**EXERCISE OBJECTIVE:** Repeat each record exactly. Any picture gets left out.

**Questions regarding geometric shapes:**
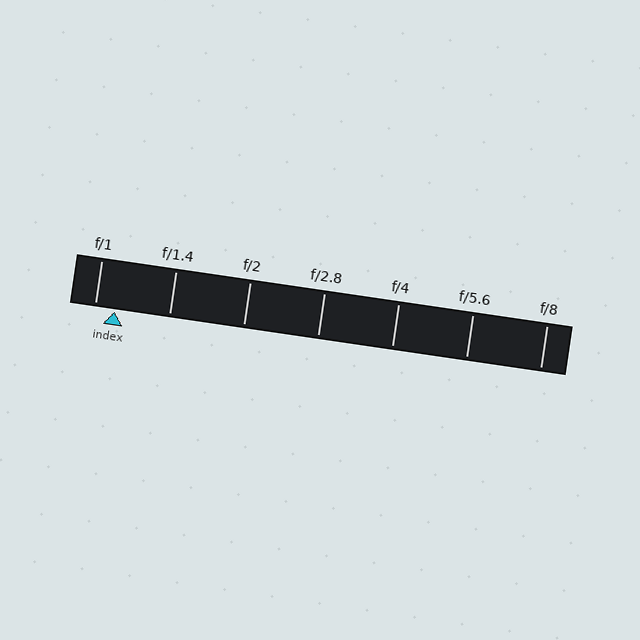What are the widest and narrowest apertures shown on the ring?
The widest aperture shown is f/1 and the narrowest is f/8.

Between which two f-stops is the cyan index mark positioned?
The index mark is between f/1 and f/1.4.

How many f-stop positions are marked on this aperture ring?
There are 7 f-stop positions marked.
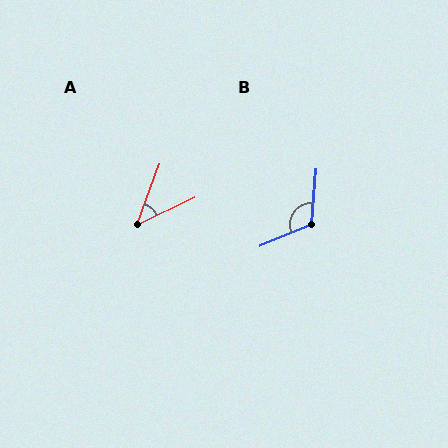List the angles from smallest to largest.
A (44°), B (118°).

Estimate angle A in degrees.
Approximately 44 degrees.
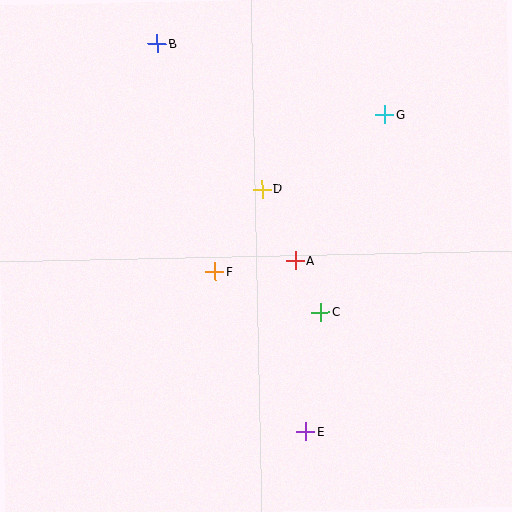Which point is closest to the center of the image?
Point A at (296, 261) is closest to the center.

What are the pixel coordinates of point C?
Point C is at (321, 313).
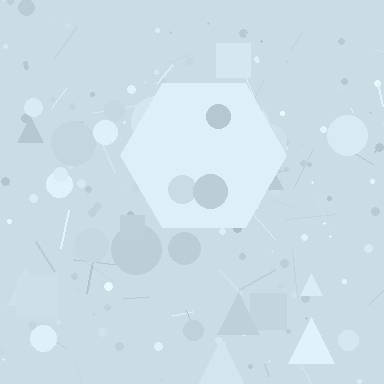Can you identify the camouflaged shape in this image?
The camouflaged shape is a hexagon.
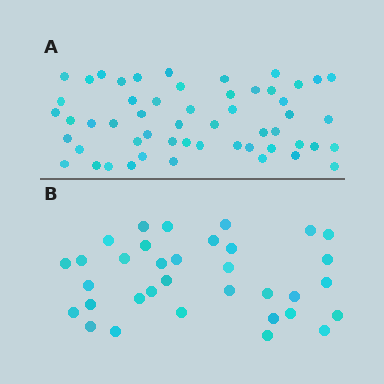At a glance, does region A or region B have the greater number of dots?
Region A (the top region) has more dots.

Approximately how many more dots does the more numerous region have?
Region A has approximately 20 more dots than region B.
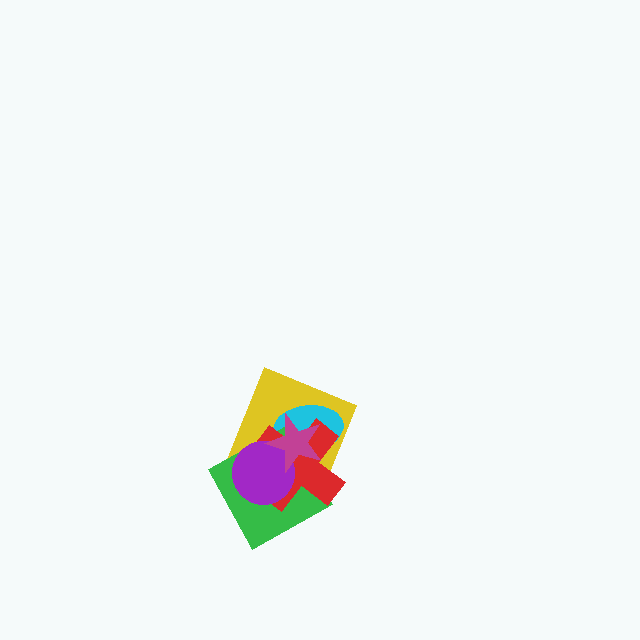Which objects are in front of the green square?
3 objects cover part of the green square: the red cross, the purple circle and the magenta star.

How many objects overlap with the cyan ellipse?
4 objects overlap with the cyan ellipse.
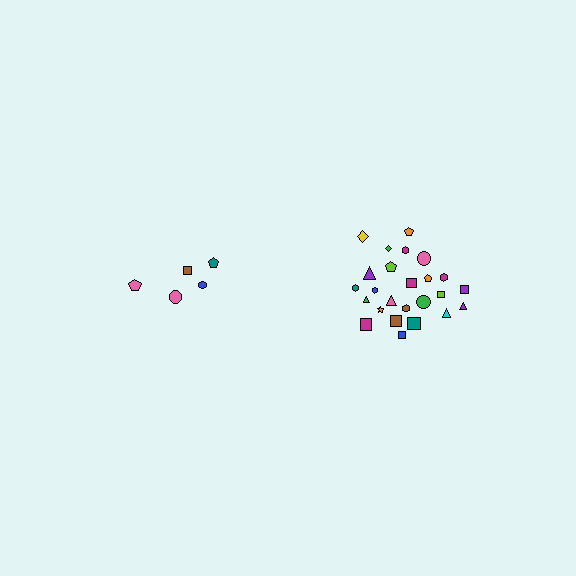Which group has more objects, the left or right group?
The right group.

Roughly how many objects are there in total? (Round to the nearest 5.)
Roughly 30 objects in total.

**RESULT OF THE TASK:**
What are the widest and narrowest apertures shown on the ring?
The widest aperture shown is f/1 and the narrowest is f/8.

Between which two f-stops is the cyan index mark positioned?
The index mark is between f/1 and f/1.4.

How many f-stop positions are marked on this aperture ring?
There are 7 f-stop positions marked.
List the angles from smallest to largest.
A (44°), B (118°).

Estimate angle A in degrees.
Approximately 44 degrees.
Which point is closest to the center of the image?
Point A at (296, 261) is closest to the center.

What are the pixel coordinates of point C?
Point C is at (321, 313).
Can you identify the camouflaged shape in this image?
The camouflaged shape is a hexagon.
At a glance, does region A or region B have the greater number of dots?
Region A (the top region) has more dots.

Approximately how many more dots does the more numerous region have?
Region A has approximately 20 more dots than region B.
Which objects are in front of the green square?
3 objects cover part of the green square: the red cross, the purple circle and the magenta star.

How many objects overlap with the cyan ellipse?
4 objects overlap with the cyan ellipse.
Which group has more objects, the left or right group?
The right group.

Roughly how many objects are there in total? (Round to the nearest 5.)
Roughly 30 objects in total.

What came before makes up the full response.